─── RECORDS TO USE ───

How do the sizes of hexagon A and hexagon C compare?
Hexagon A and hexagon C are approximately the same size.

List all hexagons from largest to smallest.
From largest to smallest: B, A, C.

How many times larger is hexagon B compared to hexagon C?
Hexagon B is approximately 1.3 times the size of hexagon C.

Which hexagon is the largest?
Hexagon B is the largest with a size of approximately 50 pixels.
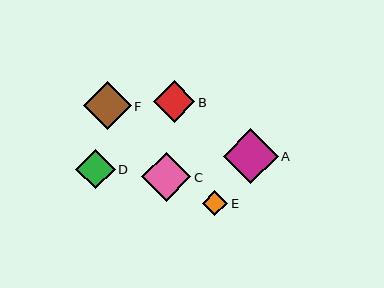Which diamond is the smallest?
Diamond E is the smallest with a size of approximately 25 pixels.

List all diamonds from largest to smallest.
From largest to smallest: A, C, F, B, D, E.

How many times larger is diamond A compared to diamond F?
Diamond A is approximately 1.1 times the size of diamond F.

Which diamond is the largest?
Diamond A is the largest with a size of approximately 55 pixels.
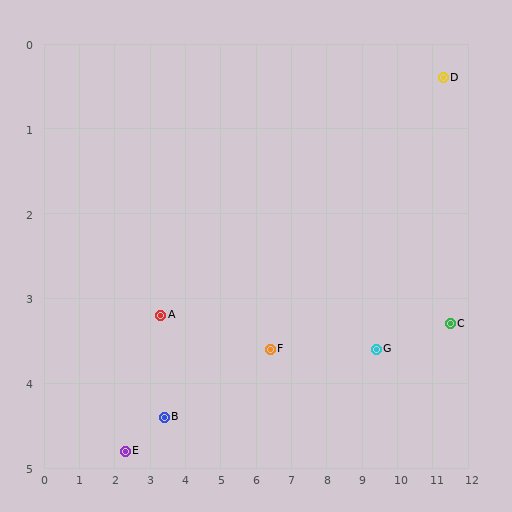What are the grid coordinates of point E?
Point E is at approximately (2.3, 4.8).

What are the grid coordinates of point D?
Point D is at approximately (11.3, 0.4).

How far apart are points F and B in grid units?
Points F and B are about 3.1 grid units apart.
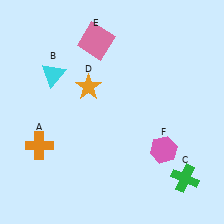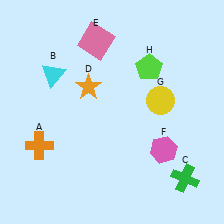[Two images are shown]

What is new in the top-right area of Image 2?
A lime pentagon (H) was added in the top-right area of Image 2.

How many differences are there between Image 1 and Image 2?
There are 2 differences between the two images.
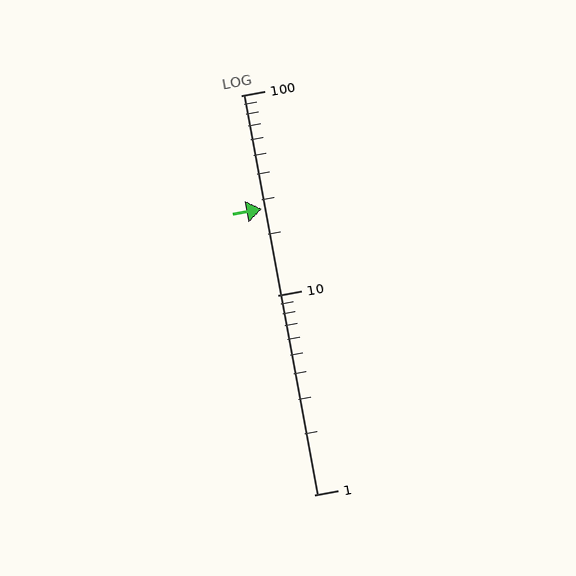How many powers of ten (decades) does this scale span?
The scale spans 2 decades, from 1 to 100.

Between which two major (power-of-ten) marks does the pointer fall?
The pointer is between 10 and 100.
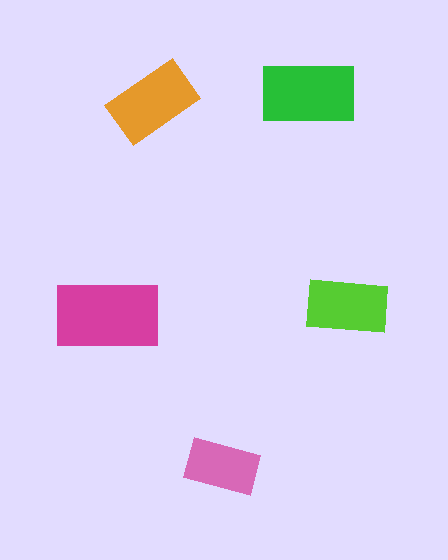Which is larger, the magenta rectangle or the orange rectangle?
The magenta one.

───

# REQUIREMENTS:
Leave out all pictures and retype precisely the lines that run from the line containing "How many differences" to the last line of the records.

# SOLUTION BELOW:
How many differences are there between Image 1 and Image 2?
There are 2 differences between the two images.
How many powers of ten (decades) does this scale span?
The scale spans 2 decades, from 1 to 100.

Between which two major (power-of-ten) marks does the pointer fall?
The pointer is between 10 and 100.
Which is larger, the magenta rectangle or the orange rectangle?
The magenta one.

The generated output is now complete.